TO BE DONE
Only the lines from the one with "Is the lime" through the final line should be given again, exactly as they appear, minus the pictures.

-------

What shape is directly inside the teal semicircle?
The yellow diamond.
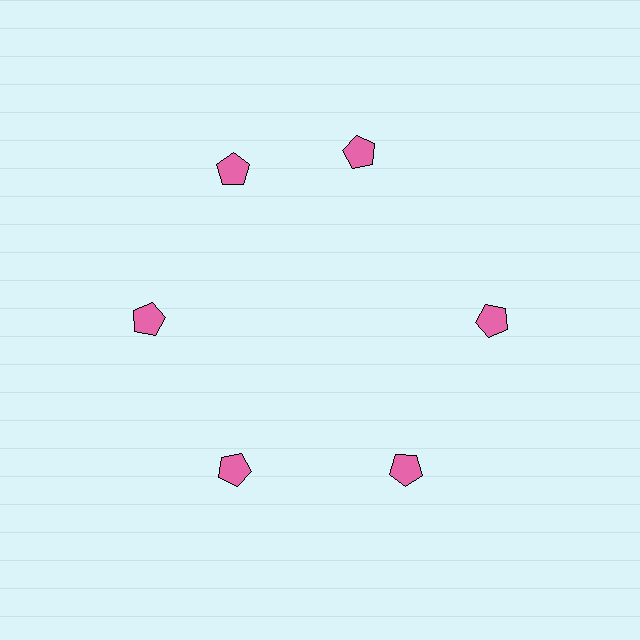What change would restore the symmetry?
The symmetry would be restored by rotating it back into even spacing with its neighbors so that all 6 pentagons sit at equal angles and equal distance from the center.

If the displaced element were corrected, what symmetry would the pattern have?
It would have 6-fold rotational symmetry — the pattern would map onto itself every 60 degrees.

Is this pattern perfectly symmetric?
No. The 6 pink pentagons are arranged in a ring, but one element near the 1 o'clock position is rotated out of alignment along the ring, breaking the 6-fold rotational symmetry.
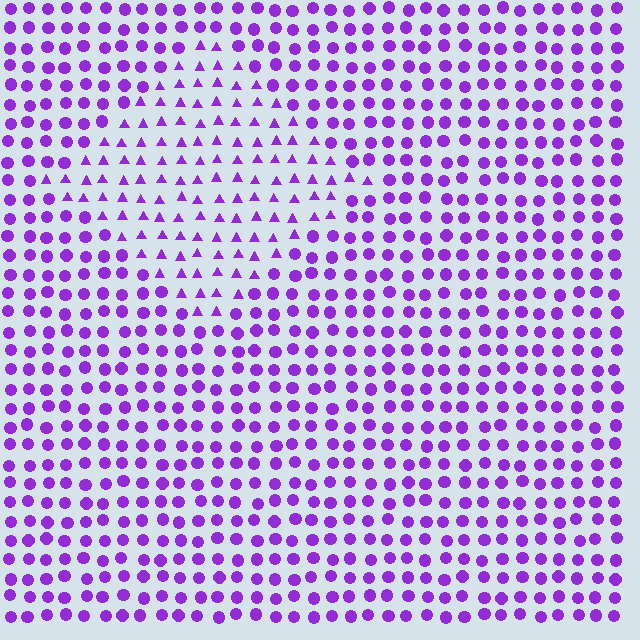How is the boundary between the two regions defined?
The boundary is defined by a change in element shape: triangles inside vs. circles outside. All elements share the same color and spacing.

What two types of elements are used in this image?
The image uses triangles inside the diamond region and circles outside it.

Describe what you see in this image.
The image is filled with small purple elements arranged in a uniform grid. A diamond-shaped region contains triangles, while the surrounding area contains circles. The boundary is defined purely by the change in element shape.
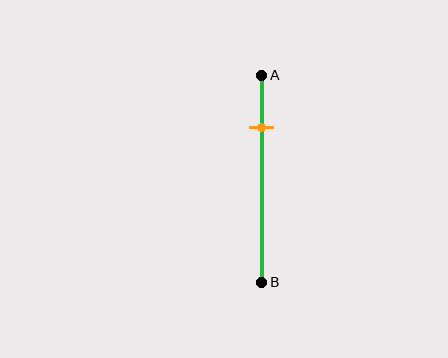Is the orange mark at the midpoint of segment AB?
No, the mark is at about 25% from A, not at the 50% midpoint.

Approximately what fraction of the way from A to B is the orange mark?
The orange mark is approximately 25% of the way from A to B.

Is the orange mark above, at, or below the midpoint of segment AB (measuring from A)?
The orange mark is above the midpoint of segment AB.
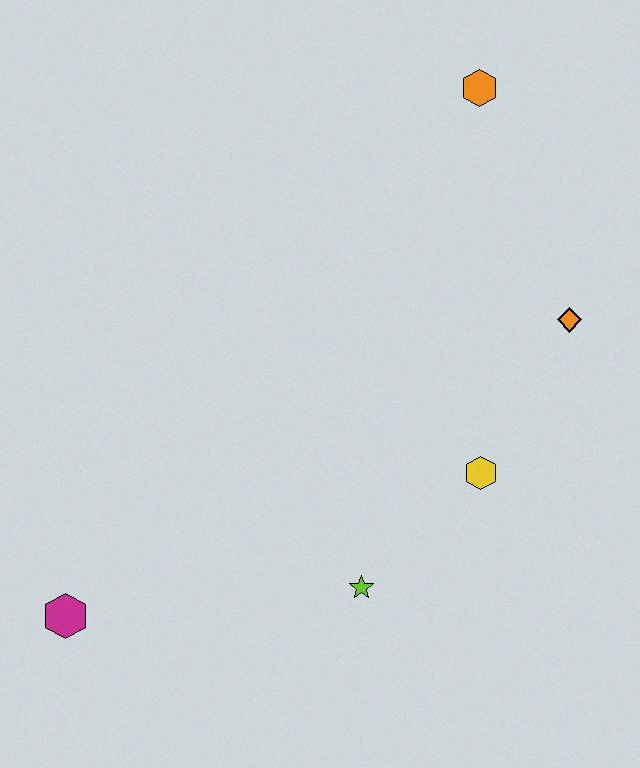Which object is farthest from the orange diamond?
The magenta hexagon is farthest from the orange diamond.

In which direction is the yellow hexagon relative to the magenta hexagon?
The yellow hexagon is to the right of the magenta hexagon.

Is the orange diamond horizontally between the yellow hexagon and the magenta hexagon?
No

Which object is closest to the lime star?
The yellow hexagon is closest to the lime star.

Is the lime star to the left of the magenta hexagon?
No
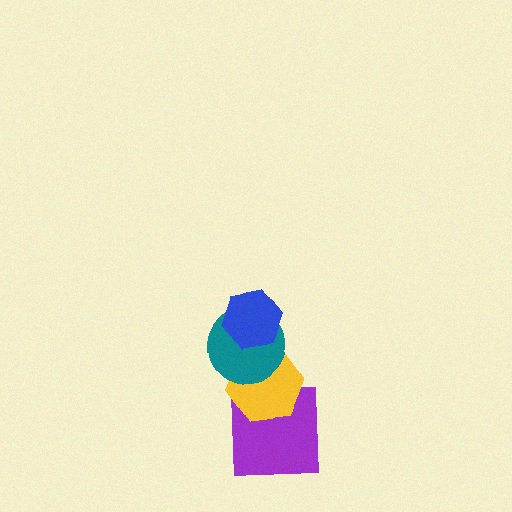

-------

SOLUTION TO THIS EXERCISE
Is the lime star to the left of the magenta hexagon?
No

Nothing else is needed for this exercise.